**Data lines**
★ ★ ★ ★ ★
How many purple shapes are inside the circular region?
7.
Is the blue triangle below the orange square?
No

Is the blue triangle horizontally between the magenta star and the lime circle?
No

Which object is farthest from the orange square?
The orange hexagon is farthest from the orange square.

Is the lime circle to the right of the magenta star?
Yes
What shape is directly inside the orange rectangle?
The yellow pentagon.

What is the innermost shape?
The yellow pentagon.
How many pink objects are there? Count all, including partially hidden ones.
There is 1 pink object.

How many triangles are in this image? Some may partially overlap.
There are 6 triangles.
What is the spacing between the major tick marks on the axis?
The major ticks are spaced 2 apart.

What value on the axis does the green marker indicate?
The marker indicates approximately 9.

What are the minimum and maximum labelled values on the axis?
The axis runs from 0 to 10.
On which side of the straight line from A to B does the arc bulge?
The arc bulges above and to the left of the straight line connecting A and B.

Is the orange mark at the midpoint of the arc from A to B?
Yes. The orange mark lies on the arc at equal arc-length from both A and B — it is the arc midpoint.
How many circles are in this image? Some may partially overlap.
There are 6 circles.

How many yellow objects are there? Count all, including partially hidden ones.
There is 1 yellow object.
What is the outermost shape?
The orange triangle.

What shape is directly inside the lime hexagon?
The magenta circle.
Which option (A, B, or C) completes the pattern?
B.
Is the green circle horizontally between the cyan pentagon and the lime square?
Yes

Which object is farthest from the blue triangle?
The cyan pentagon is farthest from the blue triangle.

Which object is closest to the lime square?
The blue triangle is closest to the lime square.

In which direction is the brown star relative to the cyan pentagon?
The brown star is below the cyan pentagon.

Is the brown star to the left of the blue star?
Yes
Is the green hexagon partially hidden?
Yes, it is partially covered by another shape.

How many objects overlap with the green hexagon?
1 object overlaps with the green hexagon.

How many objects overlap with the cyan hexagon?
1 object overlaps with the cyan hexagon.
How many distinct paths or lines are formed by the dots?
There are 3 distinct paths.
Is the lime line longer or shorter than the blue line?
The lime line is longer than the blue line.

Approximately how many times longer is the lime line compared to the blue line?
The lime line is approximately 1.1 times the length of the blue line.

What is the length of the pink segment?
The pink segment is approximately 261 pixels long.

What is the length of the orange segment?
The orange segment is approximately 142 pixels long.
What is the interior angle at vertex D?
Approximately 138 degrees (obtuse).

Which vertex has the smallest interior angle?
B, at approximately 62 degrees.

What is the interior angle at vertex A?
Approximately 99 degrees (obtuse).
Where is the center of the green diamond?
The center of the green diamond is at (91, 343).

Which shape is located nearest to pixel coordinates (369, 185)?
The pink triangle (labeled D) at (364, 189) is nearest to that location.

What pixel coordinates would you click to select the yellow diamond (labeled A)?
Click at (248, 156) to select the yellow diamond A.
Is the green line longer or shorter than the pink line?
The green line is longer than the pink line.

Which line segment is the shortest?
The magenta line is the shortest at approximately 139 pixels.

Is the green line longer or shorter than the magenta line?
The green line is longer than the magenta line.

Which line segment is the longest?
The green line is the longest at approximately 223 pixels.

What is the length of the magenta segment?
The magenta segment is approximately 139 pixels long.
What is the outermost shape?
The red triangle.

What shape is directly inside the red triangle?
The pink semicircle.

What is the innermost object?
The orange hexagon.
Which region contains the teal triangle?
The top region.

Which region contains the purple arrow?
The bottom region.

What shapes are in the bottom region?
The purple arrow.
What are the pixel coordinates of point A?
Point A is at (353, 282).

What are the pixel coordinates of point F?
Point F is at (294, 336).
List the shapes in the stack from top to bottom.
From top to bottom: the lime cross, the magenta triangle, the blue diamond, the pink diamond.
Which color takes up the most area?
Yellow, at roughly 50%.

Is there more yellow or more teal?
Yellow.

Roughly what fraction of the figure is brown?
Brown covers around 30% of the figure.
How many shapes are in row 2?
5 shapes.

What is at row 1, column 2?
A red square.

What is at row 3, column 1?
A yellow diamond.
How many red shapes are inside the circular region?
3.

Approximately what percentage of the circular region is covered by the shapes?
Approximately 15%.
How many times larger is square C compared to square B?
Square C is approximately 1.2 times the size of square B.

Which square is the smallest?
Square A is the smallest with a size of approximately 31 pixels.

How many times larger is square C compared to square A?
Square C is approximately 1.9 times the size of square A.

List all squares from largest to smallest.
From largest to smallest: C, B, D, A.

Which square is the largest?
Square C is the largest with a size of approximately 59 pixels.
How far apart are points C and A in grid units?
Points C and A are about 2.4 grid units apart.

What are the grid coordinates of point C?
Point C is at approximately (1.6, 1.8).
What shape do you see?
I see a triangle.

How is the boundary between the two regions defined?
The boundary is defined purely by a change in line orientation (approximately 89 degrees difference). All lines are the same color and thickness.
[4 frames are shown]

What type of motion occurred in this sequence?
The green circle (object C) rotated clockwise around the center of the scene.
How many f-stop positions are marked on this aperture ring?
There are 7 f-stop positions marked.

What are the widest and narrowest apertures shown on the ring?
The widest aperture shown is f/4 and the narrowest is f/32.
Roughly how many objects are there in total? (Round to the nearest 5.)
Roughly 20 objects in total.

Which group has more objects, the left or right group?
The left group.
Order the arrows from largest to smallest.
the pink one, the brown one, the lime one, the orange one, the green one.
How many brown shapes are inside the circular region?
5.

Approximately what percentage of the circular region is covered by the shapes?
★ ★ ★ ★ ★
**What needs to be done**
Return the lines from the line containing "[4 frames are shown]" to the end of the entries above, exactly as they appear and with no other output.

**Response below**
[4 frames are shown]

What type of motion occurred in this sequence?
The green circle (object C) rotated clockwise around the center of the scene.
How many f-stop positions are marked on this aperture ring?
There are 7 f-stop positions marked.

What are the widest and narrowest apertures shown on the ring?
The widest aperture shown is f/4 and the narrowest is f/32.
Roughly how many objects are there in total? (Round to the nearest 5.)
Roughly 20 objects in total.

Which group has more objects, the left or right group?
The left group.
Order the arrows from largest to smallest.
the pink one, the brown one, the lime one, the orange one, the green one.
How many brown shapes are inside the circular region?
5.

Approximately what percentage of the circular region is covered by the shapes?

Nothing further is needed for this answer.